Data entries about shape features
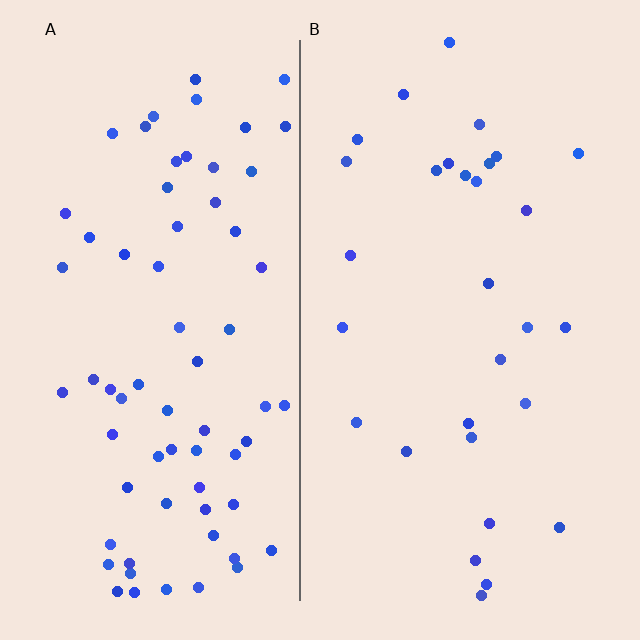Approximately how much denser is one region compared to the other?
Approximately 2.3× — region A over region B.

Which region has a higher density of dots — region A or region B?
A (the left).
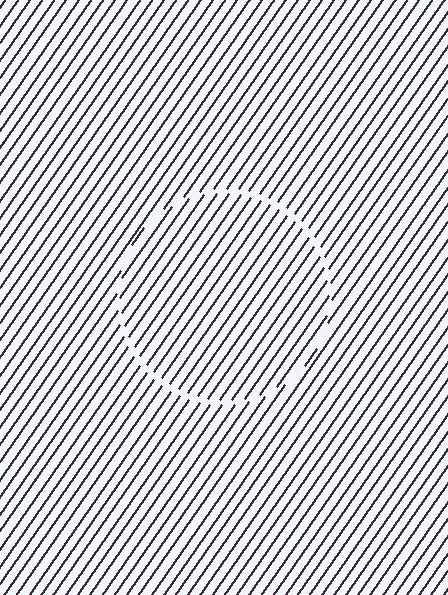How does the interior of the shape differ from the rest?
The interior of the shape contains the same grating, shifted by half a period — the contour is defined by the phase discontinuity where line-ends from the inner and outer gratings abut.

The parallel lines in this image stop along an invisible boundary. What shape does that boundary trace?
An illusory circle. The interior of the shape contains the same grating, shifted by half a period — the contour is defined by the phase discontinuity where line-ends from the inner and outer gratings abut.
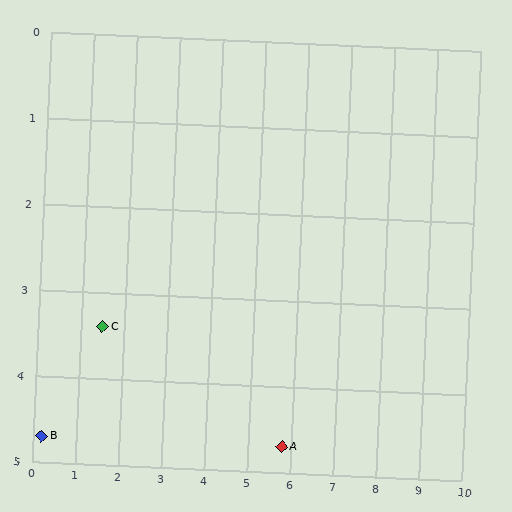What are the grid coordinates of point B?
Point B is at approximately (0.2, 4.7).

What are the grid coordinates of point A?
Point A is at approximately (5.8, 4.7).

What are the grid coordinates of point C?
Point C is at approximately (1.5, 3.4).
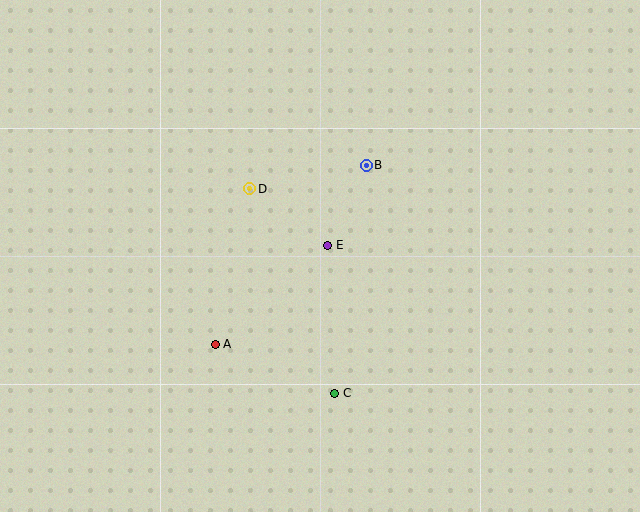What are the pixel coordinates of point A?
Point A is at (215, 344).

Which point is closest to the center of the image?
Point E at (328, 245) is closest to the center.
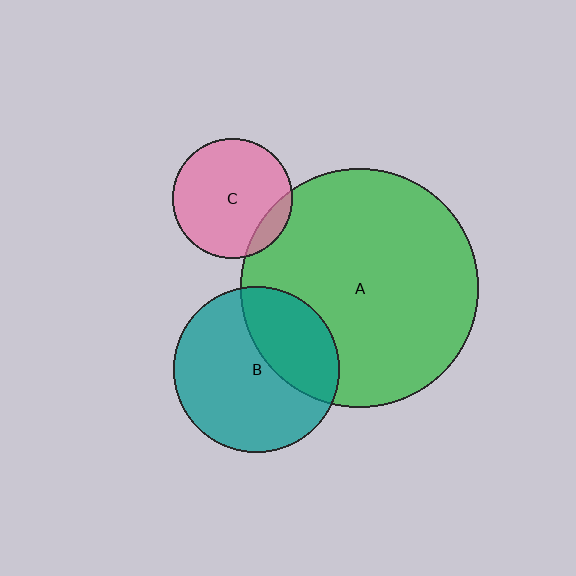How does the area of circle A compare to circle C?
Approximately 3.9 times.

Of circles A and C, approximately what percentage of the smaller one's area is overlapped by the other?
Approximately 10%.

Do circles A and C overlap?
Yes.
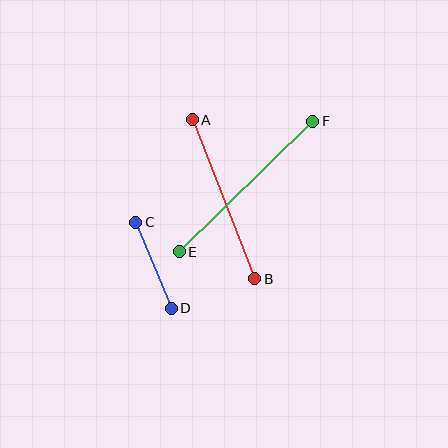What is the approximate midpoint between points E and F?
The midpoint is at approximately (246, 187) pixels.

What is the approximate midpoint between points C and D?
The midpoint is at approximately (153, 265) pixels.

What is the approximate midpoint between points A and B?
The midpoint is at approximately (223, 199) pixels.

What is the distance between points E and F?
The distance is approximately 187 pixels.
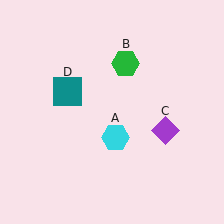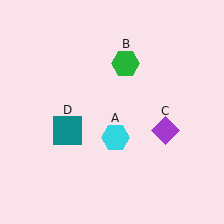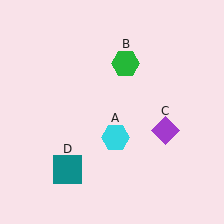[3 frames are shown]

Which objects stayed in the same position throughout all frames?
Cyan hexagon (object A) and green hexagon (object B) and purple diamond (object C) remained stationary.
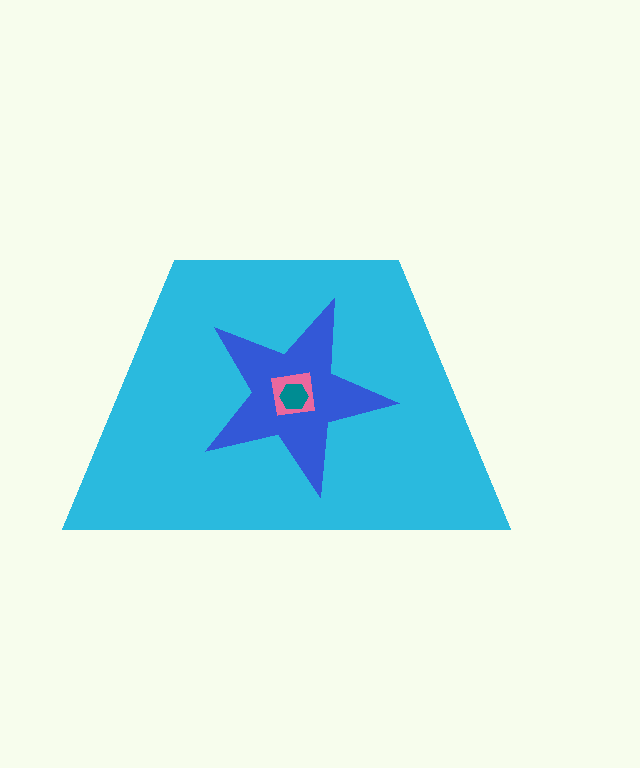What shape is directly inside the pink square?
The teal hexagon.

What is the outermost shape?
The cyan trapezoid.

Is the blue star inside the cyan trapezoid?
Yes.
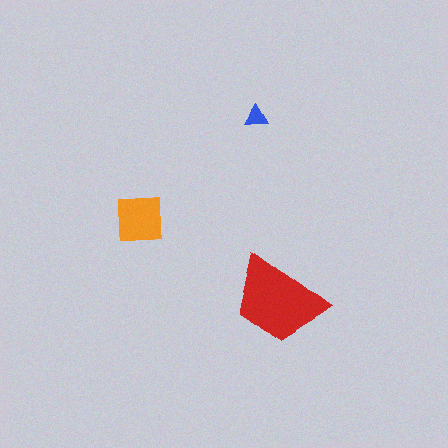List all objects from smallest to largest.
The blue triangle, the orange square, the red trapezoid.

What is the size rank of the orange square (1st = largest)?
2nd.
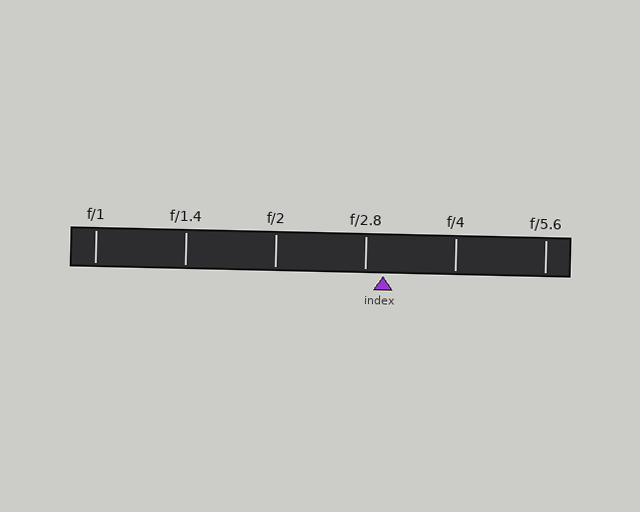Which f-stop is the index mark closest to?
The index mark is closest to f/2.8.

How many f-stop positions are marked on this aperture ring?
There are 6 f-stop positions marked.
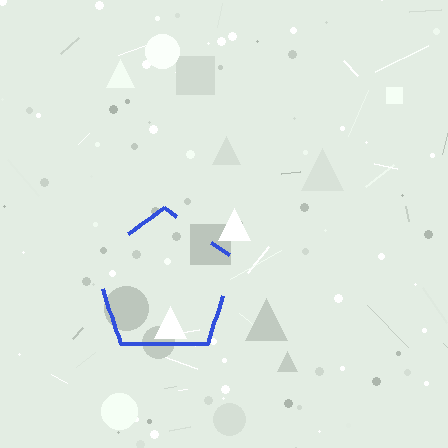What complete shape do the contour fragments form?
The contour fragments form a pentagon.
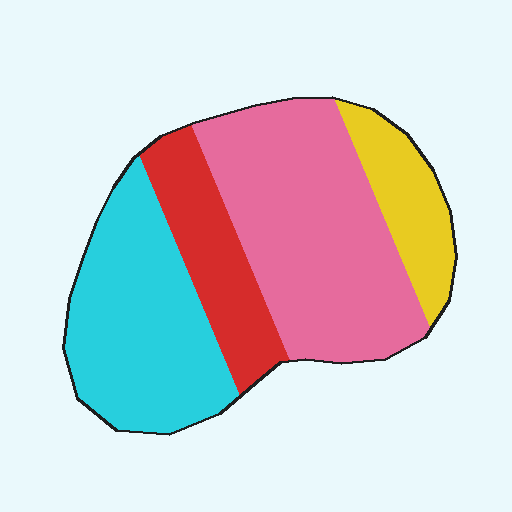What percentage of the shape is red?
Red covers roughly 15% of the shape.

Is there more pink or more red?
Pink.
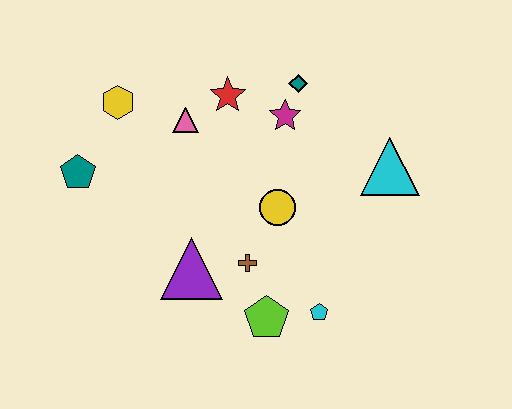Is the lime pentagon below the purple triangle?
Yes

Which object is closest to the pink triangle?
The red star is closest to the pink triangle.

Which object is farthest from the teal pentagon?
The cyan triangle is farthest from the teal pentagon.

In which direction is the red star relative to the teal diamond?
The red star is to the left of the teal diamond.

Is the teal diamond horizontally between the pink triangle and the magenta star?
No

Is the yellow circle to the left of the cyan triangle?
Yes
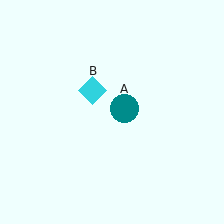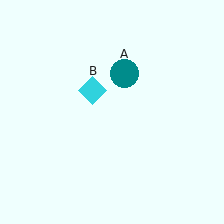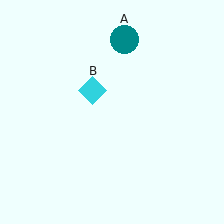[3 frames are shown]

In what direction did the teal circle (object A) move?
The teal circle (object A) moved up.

## What the task requires
Skip the pictures and transcribe the rest of the records exactly.

## Exercise response
Approximately how much denser is one region compared to the other?
Approximately 2.3× — region A over region B.

Which region has a higher density of dots — region A or region B?
A (the left).
How does the interior of the shape differ from the rest?
The interior of the shape contains the same grating, shifted by half a period — the contour is defined by the phase discontinuity where line-ends from the inner and outer gratings abut.

The parallel lines in this image stop along an invisible boundary. What shape does that boundary trace?
An illusory circle. The interior of the shape contains the same grating, shifted by half a period — the contour is defined by the phase discontinuity where line-ends from the inner and outer gratings abut.
What are the grid coordinates of point B?
Point B is at approximately (0.2, 4.7).

What are the grid coordinates of point A?
Point A is at approximately (5.8, 4.7).

What are the grid coordinates of point C?
Point C is at approximately (1.5, 3.4).
What are the pixel coordinates of point A?
Point A is at (215, 344).

Which point is closest to the center of the image?
Point E at (328, 245) is closest to the center.
How does the area of circle A compare to circle C?
Approximately 3.9 times.

Of circles A and C, approximately what percentage of the smaller one's area is overlapped by the other?
Approximately 10%.

Do circles A and C overlap?
Yes.
What is the approximate midpoint between points E and F?
The midpoint is at approximately (246, 187) pixels.

What is the approximate midpoint between points C and D?
The midpoint is at approximately (153, 265) pixels.

What is the approximate midpoint between points A and B?
The midpoint is at approximately (223, 199) pixels.

What is the distance between points E and F?
The distance is approximately 187 pixels.
[3 frames are shown]

Which objects stayed in the same position throughout all frames?
Cyan hexagon (object A) and green hexagon (object B) and purple diamond (object C) remained stationary.
What shape is directly inside the pink square?
The teal hexagon.

What is the outermost shape?
The cyan trapezoid.

Is the blue star inside the cyan trapezoid?
Yes.
List all objects from smallest to largest.
The blue triangle, the orange square, the red trapezoid.

What is the size rank of the orange square (1st = largest)?
2nd.
Which f-stop is the index mark closest to?
The index mark is closest to f/2.8.

How many f-stop positions are marked on this aperture ring?
There are 6 f-stop positions marked.
What complete shape do the contour fragments form?
The contour fragments form a pentagon.
What percentage of the shape is red?
Red covers roughly 15% of the shape.

Is there more pink or more red?
Pink.
Is the lime pentagon below the purple triangle?
Yes

Which object is closest to the pink triangle?
The red star is closest to the pink triangle.

Which object is farthest from the teal pentagon?
The cyan triangle is farthest from the teal pentagon.

In which direction is the red star relative to the teal diamond?
The red star is to the left of the teal diamond.

Is the teal diamond horizontally between the pink triangle and the magenta star?
No

Is the yellow circle to the left of the cyan triangle?
Yes
[3 frames are shown]

In what direction did the teal circle (object A) move?
The teal circle (object A) moved up.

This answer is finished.